◆ Records for processing:
--------------------------------
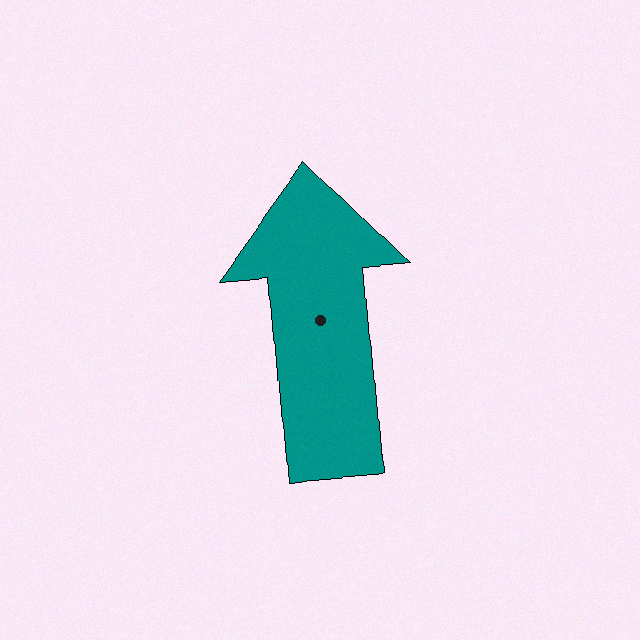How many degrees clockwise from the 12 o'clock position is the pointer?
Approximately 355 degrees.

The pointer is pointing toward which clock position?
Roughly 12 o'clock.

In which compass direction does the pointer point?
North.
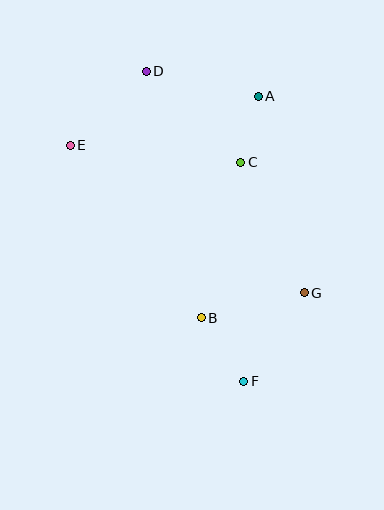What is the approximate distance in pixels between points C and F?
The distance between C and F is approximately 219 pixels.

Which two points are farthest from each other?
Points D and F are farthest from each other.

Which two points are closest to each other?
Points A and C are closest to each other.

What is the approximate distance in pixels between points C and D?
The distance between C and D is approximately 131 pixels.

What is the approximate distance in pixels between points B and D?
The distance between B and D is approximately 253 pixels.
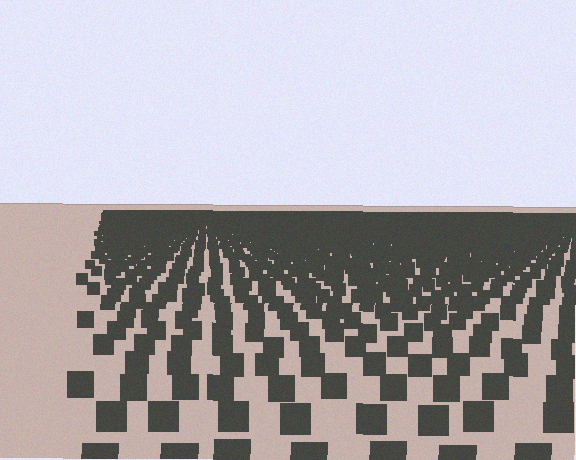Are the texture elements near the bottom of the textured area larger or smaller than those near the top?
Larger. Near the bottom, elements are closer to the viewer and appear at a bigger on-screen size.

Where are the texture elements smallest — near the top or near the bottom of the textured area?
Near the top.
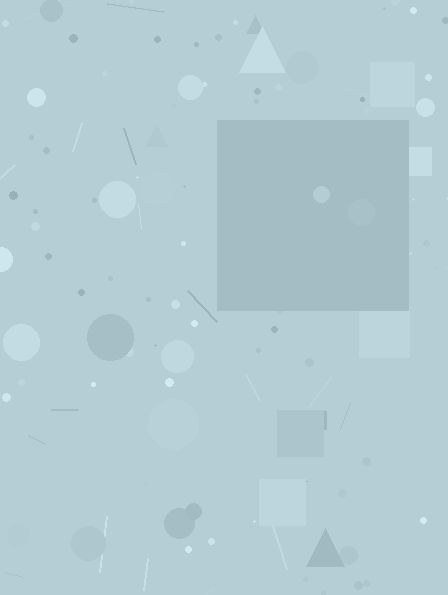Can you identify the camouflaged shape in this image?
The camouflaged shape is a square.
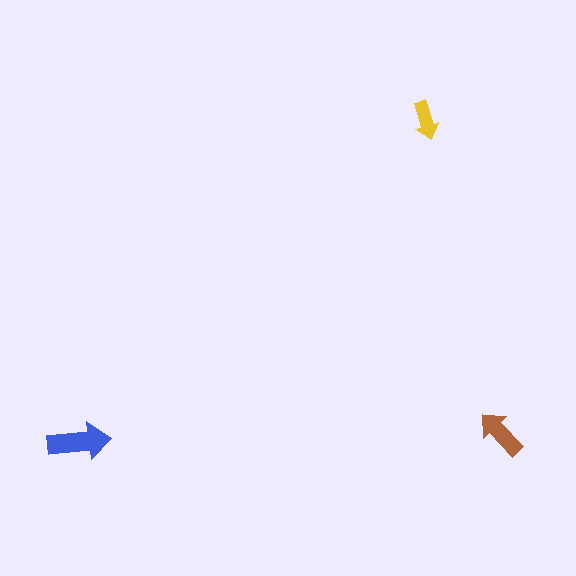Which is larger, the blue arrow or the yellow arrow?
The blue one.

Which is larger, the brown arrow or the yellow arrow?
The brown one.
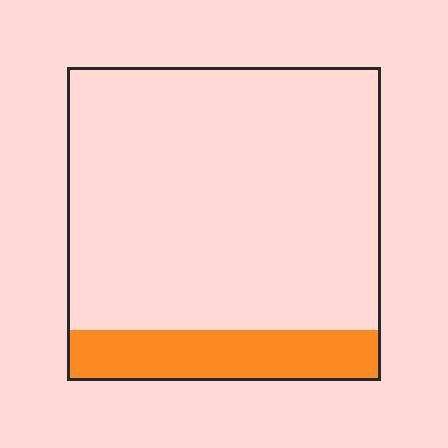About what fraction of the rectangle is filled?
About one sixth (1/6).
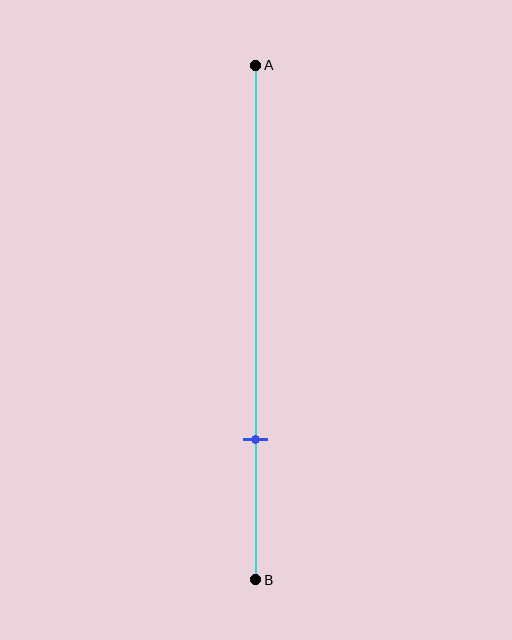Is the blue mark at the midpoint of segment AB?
--------------------------------
◆ Exercise goal:
Repeat the listing verbatim. Skip the pictures.

◆ The result:
How many degrees clockwise from the 12 o'clock position is the pointer?
Approximately 355 degrees.

The pointer is pointing toward which clock position?
Roughly 12 o'clock.

In which compass direction does the pointer point?
North.
What is the approximate distance in pixels between points C and F?
The distance between C and F is approximately 219 pixels.

Which two points are farthest from each other?
Points D and F are farthest from each other.

Which two points are closest to each other?
Points A and C are closest to each other.

What is the approximate distance in pixels between points C and D?
The distance between C and D is approximately 131 pixels.

What is the approximate distance in pixels between points B and D?
The distance between B and D is approximately 253 pixels.
Are the texture elements near the bottom of the textured area larger or smaller than those near the top?
Larger. Near the bottom, elements are closer to the viewer and appear at a bigger on-screen size.

Where are the texture elements smallest — near the top or near the bottom of the textured area?
Near the top.
Can you identify the camouflaged shape in this image?
The camouflaged shape is a square.
Which is larger, the blue arrow or the yellow arrow?
The blue one.

Which is larger, the brown arrow or the yellow arrow?
The brown one.
About what fraction of the rectangle is filled?
About one sixth (1/6).
Is the blue mark at the midpoint of segment AB?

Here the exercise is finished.